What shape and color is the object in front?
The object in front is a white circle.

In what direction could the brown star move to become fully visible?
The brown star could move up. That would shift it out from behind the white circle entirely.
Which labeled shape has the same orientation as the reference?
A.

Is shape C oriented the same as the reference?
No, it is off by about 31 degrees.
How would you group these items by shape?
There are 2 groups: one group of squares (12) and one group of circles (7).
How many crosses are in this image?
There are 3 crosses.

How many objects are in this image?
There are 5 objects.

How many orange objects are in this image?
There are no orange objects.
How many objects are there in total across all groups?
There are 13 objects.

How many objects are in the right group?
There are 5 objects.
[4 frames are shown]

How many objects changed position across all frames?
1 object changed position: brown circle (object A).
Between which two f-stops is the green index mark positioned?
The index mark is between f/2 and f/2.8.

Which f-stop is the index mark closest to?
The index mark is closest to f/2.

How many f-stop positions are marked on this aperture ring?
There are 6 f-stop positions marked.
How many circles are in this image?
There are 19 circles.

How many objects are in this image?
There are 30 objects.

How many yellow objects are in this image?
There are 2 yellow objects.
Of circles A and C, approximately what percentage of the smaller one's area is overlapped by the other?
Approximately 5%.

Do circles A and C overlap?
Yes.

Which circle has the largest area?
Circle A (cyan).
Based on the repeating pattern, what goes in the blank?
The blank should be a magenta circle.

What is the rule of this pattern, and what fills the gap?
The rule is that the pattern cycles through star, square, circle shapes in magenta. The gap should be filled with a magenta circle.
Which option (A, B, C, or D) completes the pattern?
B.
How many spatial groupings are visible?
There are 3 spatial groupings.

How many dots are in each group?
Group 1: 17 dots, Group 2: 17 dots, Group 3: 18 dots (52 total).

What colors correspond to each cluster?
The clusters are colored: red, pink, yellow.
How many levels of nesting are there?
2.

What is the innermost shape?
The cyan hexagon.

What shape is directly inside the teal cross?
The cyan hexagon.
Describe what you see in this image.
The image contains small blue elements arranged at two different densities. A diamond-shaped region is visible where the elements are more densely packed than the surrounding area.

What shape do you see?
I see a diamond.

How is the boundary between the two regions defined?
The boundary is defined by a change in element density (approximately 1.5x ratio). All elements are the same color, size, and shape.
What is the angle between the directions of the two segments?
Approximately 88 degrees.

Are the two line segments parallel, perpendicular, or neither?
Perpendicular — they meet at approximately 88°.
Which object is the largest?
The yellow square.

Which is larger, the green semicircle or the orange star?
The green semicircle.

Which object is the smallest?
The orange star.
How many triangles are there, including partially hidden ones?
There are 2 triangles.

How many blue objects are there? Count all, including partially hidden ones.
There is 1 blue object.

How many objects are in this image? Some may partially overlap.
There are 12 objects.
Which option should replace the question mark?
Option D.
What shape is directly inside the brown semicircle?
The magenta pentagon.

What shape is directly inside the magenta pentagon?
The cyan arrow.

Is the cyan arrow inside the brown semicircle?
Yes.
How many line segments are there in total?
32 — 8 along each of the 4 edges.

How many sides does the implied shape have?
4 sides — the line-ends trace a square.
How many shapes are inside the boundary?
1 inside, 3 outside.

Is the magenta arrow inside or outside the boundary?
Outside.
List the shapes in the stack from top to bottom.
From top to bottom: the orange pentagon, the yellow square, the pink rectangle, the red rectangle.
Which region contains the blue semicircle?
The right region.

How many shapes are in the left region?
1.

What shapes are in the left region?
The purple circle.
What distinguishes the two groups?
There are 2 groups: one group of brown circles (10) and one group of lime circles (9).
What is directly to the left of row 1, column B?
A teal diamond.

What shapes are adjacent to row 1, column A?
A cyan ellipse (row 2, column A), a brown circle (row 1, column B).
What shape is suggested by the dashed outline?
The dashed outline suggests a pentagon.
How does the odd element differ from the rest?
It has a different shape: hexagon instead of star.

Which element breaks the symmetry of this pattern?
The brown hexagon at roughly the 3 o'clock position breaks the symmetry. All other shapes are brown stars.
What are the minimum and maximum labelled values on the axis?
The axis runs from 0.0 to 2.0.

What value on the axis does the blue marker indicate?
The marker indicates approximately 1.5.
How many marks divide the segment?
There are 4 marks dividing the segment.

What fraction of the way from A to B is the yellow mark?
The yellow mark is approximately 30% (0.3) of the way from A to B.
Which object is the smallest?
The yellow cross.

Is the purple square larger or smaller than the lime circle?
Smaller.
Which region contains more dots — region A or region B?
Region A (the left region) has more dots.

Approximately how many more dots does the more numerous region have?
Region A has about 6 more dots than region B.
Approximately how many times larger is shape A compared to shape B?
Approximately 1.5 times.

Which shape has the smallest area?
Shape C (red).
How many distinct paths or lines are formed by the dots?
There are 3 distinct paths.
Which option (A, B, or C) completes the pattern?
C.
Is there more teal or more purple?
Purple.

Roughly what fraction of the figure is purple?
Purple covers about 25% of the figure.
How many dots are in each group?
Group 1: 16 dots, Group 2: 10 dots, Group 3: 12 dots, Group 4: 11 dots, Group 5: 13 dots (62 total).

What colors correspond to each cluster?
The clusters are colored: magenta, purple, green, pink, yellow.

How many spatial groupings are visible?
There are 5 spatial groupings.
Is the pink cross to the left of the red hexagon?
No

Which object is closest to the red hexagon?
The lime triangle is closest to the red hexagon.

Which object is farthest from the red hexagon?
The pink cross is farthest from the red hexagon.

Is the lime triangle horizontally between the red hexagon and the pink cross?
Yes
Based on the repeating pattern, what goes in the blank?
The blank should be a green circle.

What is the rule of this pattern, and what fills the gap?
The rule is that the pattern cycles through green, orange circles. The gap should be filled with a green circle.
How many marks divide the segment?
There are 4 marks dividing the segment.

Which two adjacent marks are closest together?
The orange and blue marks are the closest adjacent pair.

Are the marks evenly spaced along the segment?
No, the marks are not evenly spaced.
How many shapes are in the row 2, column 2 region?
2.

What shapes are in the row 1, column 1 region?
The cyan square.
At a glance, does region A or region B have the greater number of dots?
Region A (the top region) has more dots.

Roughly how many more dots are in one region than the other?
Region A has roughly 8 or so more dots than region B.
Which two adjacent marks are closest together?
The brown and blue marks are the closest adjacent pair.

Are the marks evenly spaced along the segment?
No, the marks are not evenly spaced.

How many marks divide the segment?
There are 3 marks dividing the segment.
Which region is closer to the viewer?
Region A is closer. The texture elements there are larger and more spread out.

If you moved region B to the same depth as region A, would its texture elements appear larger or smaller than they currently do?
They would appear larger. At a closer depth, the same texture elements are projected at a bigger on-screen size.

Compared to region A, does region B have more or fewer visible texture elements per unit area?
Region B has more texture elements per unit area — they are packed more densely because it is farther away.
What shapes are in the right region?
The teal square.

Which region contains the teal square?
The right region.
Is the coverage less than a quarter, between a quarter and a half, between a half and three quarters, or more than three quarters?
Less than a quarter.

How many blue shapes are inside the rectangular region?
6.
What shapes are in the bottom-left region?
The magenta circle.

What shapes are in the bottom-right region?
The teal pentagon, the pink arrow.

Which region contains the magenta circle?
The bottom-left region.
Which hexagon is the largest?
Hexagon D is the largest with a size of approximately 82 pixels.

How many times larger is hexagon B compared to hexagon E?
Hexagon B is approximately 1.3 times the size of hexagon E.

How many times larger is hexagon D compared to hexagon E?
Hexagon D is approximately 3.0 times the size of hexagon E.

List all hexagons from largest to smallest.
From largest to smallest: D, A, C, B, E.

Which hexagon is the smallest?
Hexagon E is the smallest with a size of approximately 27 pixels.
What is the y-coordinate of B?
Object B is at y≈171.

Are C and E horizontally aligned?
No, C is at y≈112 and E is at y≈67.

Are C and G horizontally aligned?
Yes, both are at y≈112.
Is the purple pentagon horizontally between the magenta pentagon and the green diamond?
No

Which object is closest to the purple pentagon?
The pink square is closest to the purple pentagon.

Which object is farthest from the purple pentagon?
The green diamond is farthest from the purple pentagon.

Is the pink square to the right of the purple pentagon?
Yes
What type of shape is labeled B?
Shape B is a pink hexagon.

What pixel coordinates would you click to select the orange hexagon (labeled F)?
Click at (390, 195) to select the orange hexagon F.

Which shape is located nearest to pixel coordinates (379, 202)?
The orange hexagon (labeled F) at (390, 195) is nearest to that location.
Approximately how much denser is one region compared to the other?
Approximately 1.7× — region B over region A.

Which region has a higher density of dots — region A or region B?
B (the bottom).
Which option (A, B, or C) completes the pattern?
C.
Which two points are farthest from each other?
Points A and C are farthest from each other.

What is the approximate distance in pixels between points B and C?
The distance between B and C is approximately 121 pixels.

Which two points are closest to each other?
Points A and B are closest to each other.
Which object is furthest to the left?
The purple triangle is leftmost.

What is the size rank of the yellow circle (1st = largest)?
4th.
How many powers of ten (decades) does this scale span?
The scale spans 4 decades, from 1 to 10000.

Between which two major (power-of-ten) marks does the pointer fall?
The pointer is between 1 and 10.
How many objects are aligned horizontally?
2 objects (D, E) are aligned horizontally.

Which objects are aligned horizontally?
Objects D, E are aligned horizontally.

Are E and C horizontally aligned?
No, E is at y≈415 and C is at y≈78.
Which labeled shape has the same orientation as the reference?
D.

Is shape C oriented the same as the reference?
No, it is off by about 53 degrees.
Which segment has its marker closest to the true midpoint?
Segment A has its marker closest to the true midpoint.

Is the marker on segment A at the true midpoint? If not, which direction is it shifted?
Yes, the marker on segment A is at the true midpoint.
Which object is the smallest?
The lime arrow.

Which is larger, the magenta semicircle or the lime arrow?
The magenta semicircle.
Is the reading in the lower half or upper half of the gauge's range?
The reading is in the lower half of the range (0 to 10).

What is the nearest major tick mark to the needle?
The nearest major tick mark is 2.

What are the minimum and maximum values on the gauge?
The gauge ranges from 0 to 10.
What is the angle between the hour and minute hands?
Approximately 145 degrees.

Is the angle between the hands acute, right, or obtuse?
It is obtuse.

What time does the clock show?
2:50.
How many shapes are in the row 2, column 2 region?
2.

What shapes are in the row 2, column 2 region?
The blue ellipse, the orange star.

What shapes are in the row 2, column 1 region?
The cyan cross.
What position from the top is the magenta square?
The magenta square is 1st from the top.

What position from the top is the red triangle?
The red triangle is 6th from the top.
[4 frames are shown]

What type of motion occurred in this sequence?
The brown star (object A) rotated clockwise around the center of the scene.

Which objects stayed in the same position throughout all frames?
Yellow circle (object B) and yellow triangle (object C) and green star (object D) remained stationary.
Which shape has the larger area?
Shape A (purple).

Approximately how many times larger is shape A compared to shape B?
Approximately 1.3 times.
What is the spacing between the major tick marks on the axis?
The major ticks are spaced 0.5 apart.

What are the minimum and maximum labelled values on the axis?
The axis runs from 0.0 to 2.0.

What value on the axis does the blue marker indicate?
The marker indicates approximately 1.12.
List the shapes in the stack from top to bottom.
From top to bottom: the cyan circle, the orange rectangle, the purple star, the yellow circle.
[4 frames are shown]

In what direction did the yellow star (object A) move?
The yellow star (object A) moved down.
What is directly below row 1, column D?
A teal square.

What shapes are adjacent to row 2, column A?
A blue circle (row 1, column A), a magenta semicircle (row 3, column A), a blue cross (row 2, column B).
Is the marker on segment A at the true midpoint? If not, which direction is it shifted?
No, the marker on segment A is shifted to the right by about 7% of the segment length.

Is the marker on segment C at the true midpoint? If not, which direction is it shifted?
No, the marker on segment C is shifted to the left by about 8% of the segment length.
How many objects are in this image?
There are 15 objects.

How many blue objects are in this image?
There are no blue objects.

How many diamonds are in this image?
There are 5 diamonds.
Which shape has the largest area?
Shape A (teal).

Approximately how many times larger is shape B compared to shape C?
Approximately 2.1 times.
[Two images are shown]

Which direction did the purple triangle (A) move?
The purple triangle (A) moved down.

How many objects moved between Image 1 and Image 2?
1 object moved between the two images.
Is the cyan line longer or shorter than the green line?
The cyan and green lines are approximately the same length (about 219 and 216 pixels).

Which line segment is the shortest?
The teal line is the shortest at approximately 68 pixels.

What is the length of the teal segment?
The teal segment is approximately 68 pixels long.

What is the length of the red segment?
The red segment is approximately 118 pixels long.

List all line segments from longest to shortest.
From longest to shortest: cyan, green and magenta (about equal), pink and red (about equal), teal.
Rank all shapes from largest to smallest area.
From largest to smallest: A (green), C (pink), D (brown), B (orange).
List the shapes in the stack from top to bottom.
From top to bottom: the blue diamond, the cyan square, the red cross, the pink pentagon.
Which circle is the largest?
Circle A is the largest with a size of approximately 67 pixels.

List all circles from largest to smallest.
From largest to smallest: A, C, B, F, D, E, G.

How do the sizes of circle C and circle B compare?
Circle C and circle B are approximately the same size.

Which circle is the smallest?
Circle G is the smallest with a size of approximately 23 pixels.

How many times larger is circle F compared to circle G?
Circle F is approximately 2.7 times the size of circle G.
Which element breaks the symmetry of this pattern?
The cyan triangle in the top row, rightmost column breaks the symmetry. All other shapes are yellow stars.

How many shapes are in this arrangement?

====================

◆ **Stated goal**:
Copy out every line from the one containing "Which circle is the largest?" to the end of the material, both ends included.

◆ **Result for this task**:
Which circle is the largest?
Circle A is the largest with a size of approximately 67 pixels.

List all circles from largest to smallest.
From largest to smallest: A, C, B, F, D, E, G.

How do the sizes of circle C and circle B compare?
Circle C and circle B are approximately the same size.

Which circle is the smallest?
Circle G is the smallest with a size of approximately 23 pixels.

How many times larger is circle F compared to circle G?
Circle F is approximately 2.7 times the size of circle G.
Which element breaks the symmetry of this pattern?
The cyan triangle in the top row, rightmost column breaks the symmetry. All other shapes are yellow stars.

How many shapes are in this arrangement?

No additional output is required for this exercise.